**YOUR OBJECTIVE:** Return, exactly as written, the lines that start at the one holding "What value does" and end at the one holding "What shape emerges", with both of those lines kept. Skip any pictures.

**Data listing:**
--- start ---

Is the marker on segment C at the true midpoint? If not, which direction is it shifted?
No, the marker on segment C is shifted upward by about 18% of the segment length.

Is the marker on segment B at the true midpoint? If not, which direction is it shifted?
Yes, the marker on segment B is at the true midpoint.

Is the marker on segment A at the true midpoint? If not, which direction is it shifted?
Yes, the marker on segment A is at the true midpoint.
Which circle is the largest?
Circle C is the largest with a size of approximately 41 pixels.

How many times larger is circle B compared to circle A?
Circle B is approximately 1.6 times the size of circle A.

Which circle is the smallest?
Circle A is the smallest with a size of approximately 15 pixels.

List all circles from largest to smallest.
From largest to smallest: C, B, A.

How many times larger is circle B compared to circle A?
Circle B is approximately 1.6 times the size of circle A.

--- end ---
--- start ---

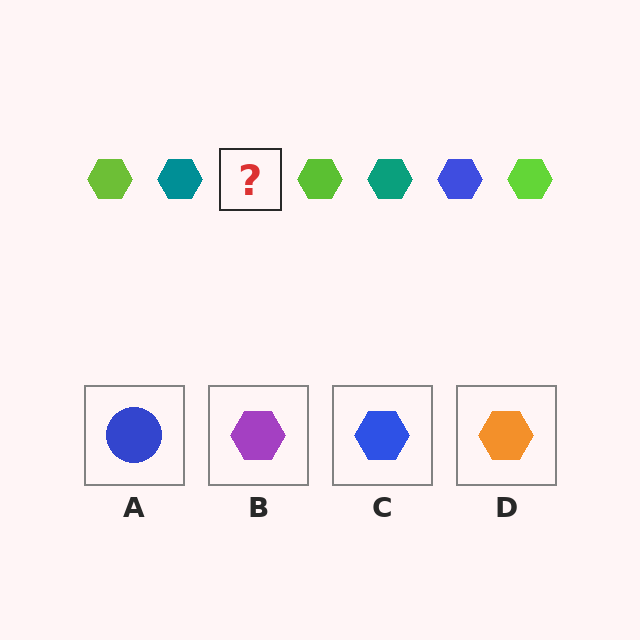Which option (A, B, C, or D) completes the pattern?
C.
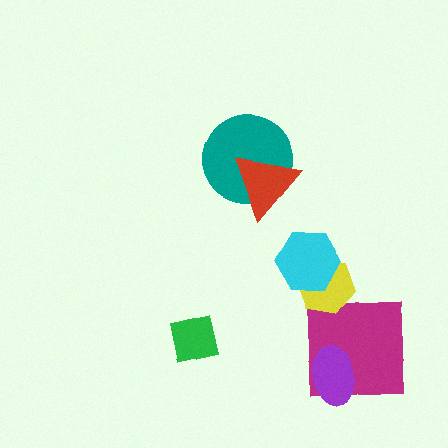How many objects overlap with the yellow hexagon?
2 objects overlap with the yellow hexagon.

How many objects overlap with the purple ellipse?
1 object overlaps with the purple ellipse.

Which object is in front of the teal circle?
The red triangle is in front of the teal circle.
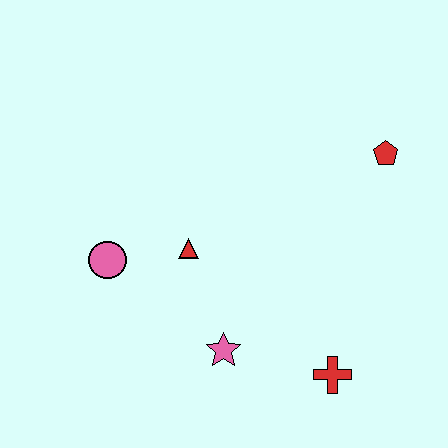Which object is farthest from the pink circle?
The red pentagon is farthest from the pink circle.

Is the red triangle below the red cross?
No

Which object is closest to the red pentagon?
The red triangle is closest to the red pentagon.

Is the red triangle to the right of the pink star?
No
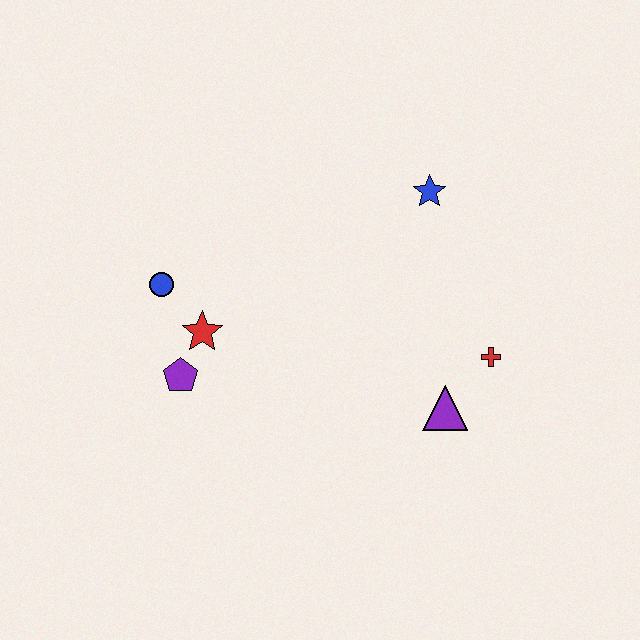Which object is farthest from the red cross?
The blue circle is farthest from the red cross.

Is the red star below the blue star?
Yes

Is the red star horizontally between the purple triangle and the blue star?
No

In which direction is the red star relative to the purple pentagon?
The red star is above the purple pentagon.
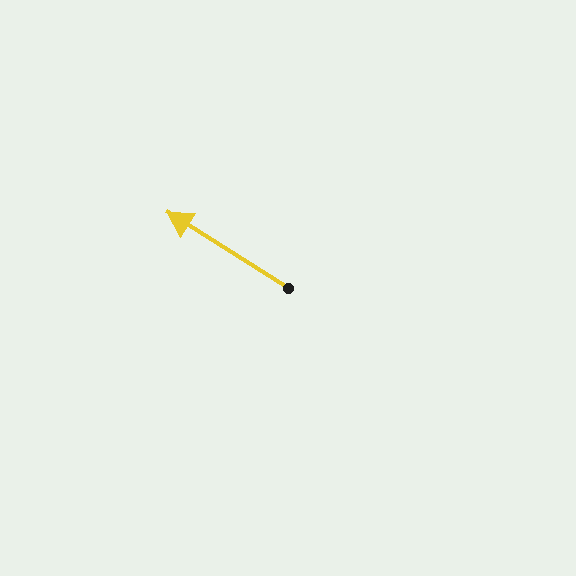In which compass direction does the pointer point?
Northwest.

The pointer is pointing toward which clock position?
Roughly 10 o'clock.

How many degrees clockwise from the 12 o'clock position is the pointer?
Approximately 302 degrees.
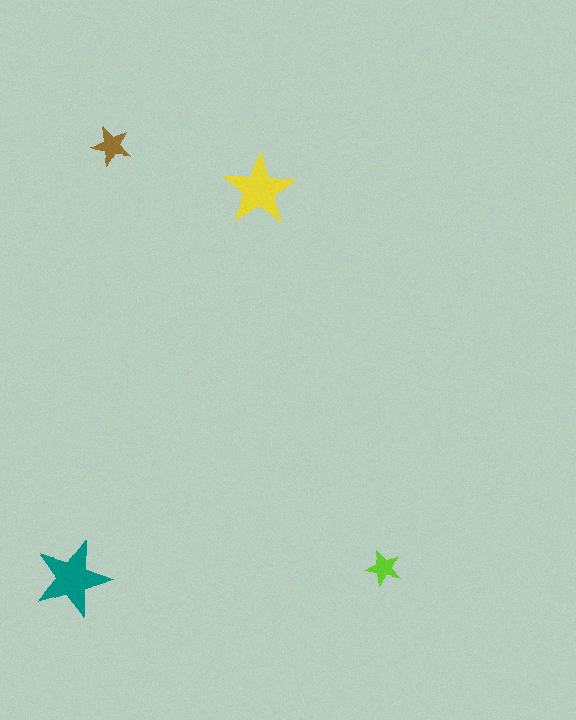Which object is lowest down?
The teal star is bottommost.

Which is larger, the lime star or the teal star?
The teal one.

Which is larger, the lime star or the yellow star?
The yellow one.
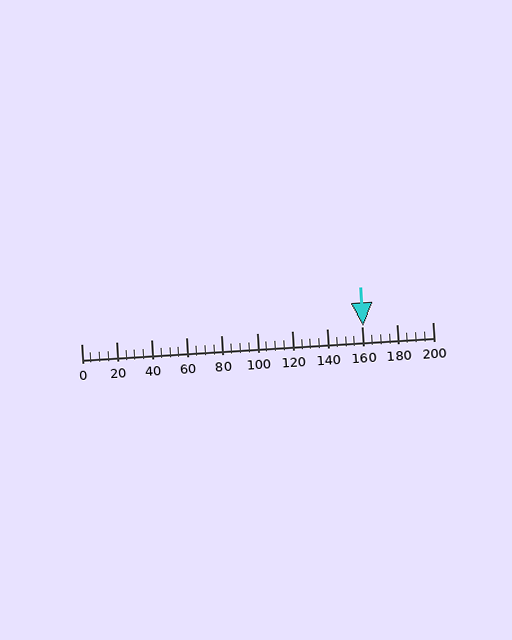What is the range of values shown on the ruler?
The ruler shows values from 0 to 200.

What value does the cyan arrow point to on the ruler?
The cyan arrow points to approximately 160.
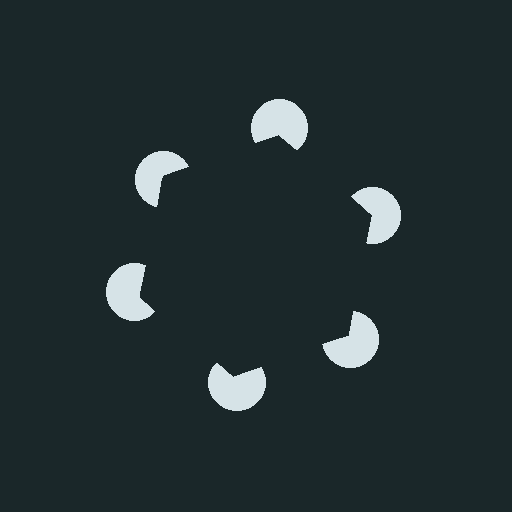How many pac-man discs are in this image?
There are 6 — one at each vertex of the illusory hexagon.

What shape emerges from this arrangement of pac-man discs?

--- end ---

**ANSWER TO THE EXERCISE:**
What value does the cyan arrow point to on the ruler?
The cyan arrow points to approximately 160.
How many pac-man discs are in this image?
There are 6 — one at each vertex of the illusory hexagon.

What shape emerges from this arrangement of pac-man discs?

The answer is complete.